## SET PROBLEM
Locate "List all objects from smallest to largest." in the listing below, then output the line holding it and every line after it, exactly and with nothing else.

## RECORDS SUPPLIED
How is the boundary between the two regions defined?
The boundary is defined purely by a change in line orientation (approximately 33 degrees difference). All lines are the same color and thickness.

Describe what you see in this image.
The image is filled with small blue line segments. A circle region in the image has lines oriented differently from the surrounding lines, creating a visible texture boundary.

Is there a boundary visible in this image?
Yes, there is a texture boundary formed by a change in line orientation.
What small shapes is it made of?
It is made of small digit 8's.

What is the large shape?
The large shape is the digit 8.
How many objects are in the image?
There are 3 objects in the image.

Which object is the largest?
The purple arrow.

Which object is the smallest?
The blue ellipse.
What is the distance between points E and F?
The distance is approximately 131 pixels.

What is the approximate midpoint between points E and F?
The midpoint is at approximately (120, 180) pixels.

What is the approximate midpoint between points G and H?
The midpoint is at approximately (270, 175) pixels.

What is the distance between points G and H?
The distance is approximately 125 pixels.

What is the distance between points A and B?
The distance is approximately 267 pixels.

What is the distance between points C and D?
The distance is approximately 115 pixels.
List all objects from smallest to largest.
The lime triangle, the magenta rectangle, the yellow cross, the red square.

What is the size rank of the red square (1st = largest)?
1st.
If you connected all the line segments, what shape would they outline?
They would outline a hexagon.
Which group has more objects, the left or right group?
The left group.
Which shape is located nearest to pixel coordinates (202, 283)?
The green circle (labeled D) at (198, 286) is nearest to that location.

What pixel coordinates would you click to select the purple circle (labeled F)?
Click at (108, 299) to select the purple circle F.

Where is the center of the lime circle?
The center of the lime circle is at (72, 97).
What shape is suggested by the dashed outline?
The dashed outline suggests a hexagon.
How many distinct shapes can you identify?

## PROBLEM SOLUTION
List all objects from smallest to largest.
The lime triangle, the magenta rectangle, the yellow cross, the red square.

What is the size rank of the red square (1st = largest)?
1st.
If you connected all the line segments, what shape would they outline?
They would outline a hexagon.
Which group has more objects, the left or right group?
The left group.
Which shape is located nearest to pixel coordinates (202, 283)?
The green circle (labeled D) at (198, 286) is nearest to that location.

What pixel coordinates would you click to select the purple circle (labeled F)?
Click at (108, 299) to select the purple circle F.

Where is the center of the lime circle?
The center of the lime circle is at (72, 97).
What shape is suggested by the dashed outline?
The dashed outline suggests a hexagon.
How many distinct shapes can you identify?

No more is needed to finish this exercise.